REQUIRED TASK:
Give a verbatim copy of the lines below, minus the pictures.

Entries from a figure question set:
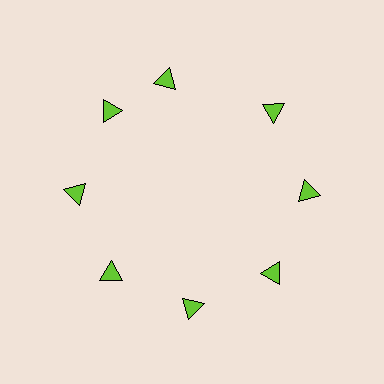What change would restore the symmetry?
The symmetry would be restored by rotating it back into even spacing with its neighbors so that all 8 triangles sit at equal angles and equal distance from the center.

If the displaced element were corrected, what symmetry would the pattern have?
It would have 8-fold rotational symmetry — the pattern would map onto itself every 45 degrees.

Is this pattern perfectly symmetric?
No. The 8 lime triangles are arranged in a ring, but one element near the 12 o'clock position is rotated out of alignment along the ring, breaking the 8-fold rotational symmetry.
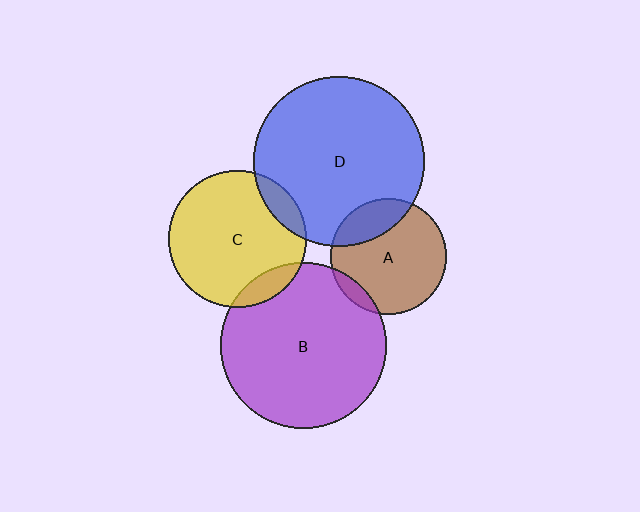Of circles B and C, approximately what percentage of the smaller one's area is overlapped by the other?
Approximately 10%.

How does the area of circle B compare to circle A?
Approximately 2.0 times.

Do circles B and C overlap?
Yes.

THE RESPONSE:
What change would restore the symmetry?
The symmetry would be restored by rotating it back into even spacing with its neighbors so that all 8 triangles sit at equal angles and equal distance from the center.

If the displaced element were corrected, what symmetry would the pattern have?
It would have 8-fold rotational symmetry — the pattern would map onto itself every 45 degrees.

Is this pattern perfectly symmetric?
No. The 8 lime triangles are arranged in a ring, but one element near the 12 o'clock position is rotated out of alignment along the ring, breaking the 8-fold rotational symmetry.
Of circles B and C, approximately what percentage of the smaller one's area is overlapped by the other?
Approximately 10%.

How does the area of circle B compare to circle A?
Approximately 2.0 times.

Do circles B and C overlap?
Yes.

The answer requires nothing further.